_YOUR GOAL_. Pictures aside, quote the whole listing exactly.

_MATERIAL PROVIDED_.

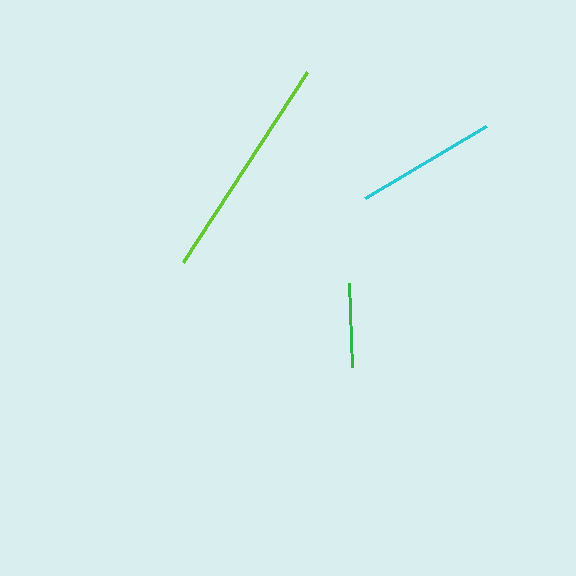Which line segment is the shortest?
The green line is the shortest at approximately 84 pixels.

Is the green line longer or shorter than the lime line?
The lime line is longer than the green line.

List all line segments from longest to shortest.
From longest to shortest: lime, cyan, green.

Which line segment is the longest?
The lime line is the longest at approximately 227 pixels.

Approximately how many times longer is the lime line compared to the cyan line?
The lime line is approximately 1.6 times the length of the cyan line.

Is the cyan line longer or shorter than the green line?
The cyan line is longer than the green line.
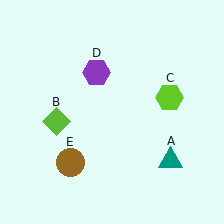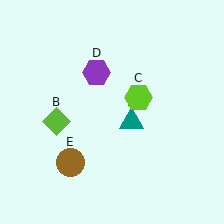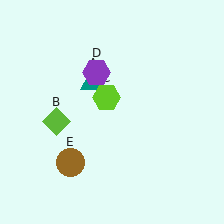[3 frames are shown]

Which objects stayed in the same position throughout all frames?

_REPLY_.
Which line segment is the shortest?
The green line is the shortest at approximately 84 pixels.

Is the green line longer or shorter than the lime line?
The lime line is longer than the green line.

List all line segments from longest to shortest.
From longest to shortest: lime, cyan, green.

Which line segment is the longest?
The lime line is the longest at approximately 227 pixels.

Approximately how many times longer is the lime line compared to the cyan line?
The lime line is approximately 1.6 times the length of the cyan line.

Is the cyan line longer or shorter than the green line?
The cyan line is longer than the green line.
[3 frames are shown]

Which objects stayed in the same position throughout all frames?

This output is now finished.